▸ **Work to be completed**:
Reproduce all the data, character for character.

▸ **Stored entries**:
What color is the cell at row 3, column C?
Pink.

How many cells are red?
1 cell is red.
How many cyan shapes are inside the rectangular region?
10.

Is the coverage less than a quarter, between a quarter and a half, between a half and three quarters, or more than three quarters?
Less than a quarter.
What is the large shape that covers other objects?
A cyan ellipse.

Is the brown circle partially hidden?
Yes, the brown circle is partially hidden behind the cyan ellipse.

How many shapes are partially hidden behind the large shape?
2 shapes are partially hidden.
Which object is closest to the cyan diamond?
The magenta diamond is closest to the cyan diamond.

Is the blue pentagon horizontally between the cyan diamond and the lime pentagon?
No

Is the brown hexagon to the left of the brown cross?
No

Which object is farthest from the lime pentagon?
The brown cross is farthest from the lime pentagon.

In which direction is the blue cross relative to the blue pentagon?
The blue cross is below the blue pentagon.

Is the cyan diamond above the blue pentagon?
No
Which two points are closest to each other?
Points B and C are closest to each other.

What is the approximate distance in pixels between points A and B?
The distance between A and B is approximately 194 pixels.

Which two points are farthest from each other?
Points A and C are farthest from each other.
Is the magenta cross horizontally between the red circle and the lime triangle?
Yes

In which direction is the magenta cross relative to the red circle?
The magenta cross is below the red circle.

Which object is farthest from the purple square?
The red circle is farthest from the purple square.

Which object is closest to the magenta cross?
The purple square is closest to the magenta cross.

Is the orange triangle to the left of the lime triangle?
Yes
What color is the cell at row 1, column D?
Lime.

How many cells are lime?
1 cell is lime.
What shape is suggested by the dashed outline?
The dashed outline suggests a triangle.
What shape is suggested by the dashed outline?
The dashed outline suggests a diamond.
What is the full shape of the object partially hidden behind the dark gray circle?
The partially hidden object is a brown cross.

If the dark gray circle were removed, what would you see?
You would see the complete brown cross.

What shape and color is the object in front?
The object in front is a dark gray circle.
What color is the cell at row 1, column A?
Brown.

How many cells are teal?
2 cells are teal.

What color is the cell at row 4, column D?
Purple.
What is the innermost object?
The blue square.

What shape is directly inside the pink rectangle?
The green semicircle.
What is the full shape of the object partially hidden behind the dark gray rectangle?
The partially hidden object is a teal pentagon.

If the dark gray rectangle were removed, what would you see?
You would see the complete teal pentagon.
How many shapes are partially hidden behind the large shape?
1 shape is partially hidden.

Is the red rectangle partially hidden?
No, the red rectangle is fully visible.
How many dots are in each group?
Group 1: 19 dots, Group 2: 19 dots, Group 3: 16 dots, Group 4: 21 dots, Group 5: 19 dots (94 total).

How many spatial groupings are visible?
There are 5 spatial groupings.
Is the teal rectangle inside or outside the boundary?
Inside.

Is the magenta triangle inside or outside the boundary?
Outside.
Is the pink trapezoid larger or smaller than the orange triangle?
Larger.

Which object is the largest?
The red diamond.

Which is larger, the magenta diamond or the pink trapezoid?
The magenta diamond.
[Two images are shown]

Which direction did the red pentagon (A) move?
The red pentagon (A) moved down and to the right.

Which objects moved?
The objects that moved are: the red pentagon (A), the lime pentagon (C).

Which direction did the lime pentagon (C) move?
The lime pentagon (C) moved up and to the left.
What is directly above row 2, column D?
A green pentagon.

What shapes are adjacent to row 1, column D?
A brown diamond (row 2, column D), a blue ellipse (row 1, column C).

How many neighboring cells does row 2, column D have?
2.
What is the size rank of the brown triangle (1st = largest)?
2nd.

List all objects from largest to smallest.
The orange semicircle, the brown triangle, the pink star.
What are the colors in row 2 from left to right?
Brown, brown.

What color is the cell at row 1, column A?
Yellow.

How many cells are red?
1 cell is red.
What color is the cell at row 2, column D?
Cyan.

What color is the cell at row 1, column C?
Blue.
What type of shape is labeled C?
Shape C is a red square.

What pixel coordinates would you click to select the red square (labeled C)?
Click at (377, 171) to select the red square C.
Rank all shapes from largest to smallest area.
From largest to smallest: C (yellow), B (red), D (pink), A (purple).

▸ **Answer area**:
What color is the cell at row 3, column C?
Pink.

How many cells are red?
1 cell is red.
How many cyan shapes are inside the rectangular region?
10.

Is the coverage less than a quarter, between a quarter and a half, between a half and three quarters, or more than three quarters?
Less than a quarter.
What is the large shape that covers other objects?
A cyan ellipse.

Is the brown circle partially hidden?
Yes, the brown circle is partially hidden behind the cyan ellipse.

How many shapes are partially hidden behind the large shape?
2 shapes are partially hidden.
Which object is closest to the cyan diamond?
The magenta diamond is closest to the cyan diamond.

Is the blue pentagon horizontally between the cyan diamond and the lime pentagon?
No

Is the brown hexagon to the left of the brown cross?
No

Which object is farthest from the lime pentagon?
The brown cross is farthest from the lime pentagon.

In which direction is the blue cross relative to the blue pentagon?
The blue cross is below the blue pentagon.

Is the cyan diamond above the blue pentagon?
No
Which two points are closest to each other?
Points B and C are closest to each other.

What is the approximate distance in pixels between points A and B?
The distance between A and B is approximately 194 pixels.

Which two points are farthest from each other?
Points A and C are farthest from each other.
Is the magenta cross horizontally between the red circle and the lime triangle?
Yes

In which direction is the magenta cross relative to the red circle?
The magenta cross is below the red circle.

Which object is farthest from the purple square?
The red circle is farthest from the purple square.

Which object is closest to the magenta cross?
The purple square is closest to the magenta cross.

Is the orange triangle to the left of the lime triangle?
Yes
What color is the cell at row 1, column D?
Lime.

How many cells are lime?
1 cell is lime.
What shape is suggested by the dashed outline?
The dashed outline suggests a triangle.
What shape is suggested by the dashed outline?
The dashed outline suggests a diamond.
What is the full shape of the object partially hidden behind the dark gray circle?
The partially hidden object is a brown cross.

If the dark gray circle were removed, what would you see?
You would see the complete brown cross.

What shape and color is the object in front?
The object in front is a dark gray circle.
What color is the cell at row 1, column A?
Brown.

How many cells are teal?
2 cells are teal.

What color is the cell at row 4, column D?
Purple.
What is the innermost object?
The blue square.

What shape is directly inside the pink rectangle?
The green semicircle.
What is the full shape of the object partially hidden behind the dark gray rectangle?
The partially hidden object is a teal pentagon.

If the dark gray rectangle were removed, what would you see?
You would see the complete teal pentagon.
How many shapes are partially hidden behind the large shape?
1 shape is partially hidden.

Is the red rectangle partially hidden?
No, the red rectangle is fully visible.
How many dots are in each group?
Group 1: 19 dots, Group 2: 19 dots, Group 3: 16 dots, Group 4: 21 dots, Group 5: 19 dots (94 total).

How many spatial groupings are visible?
There are 5 spatial groupings.
Is the teal rectangle inside or outside the boundary?
Inside.

Is the magenta triangle inside or outside the boundary?
Outside.
Is the pink trapezoid larger or smaller than the orange triangle?
Larger.

Which object is the largest?
The red diamond.

Which is larger, the magenta diamond or the pink trapezoid?
The magenta diamond.
[Two images are shown]

Which direction did the red pentagon (A) move?
The red pentagon (A) moved down and to the right.

Which objects moved?
The objects that moved are: the red pentagon (A), the lime pentagon (C).

Which direction did the lime pentagon (C) move?
The lime pentagon (C) moved up and to the left.
What is directly above row 2, column D?
A green pentagon.

What shapes are adjacent to row 1, column D?
A brown diamond (row 2, column D), a blue ellipse (row 1, column C).

How many neighboring cells does row 2, column D have?
2.
What is the size rank of the brown triangle (1st = largest)?
2nd.

List all objects from largest to smallest.
The orange semicircle, the brown triangle, the pink star.
What are the colors in row 2 from left to right?
Brown, brown.

What color is the cell at row 1, column A?
Yellow.

How many cells are red?
1 cell is red.
What color is the cell at row 2, column D?
Cyan.

What color is the cell at row 1, column C?
Blue.
What type of shape is labeled C?
Shape C is a red square.

What pixel coordinates would you click to select the red square (labeled C)?
Click at (377, 171) to select the red square C.
Rank all shapes from largest to smallest area.
From largest to smallest: C (yellow), B (red), D (pink), A (purple).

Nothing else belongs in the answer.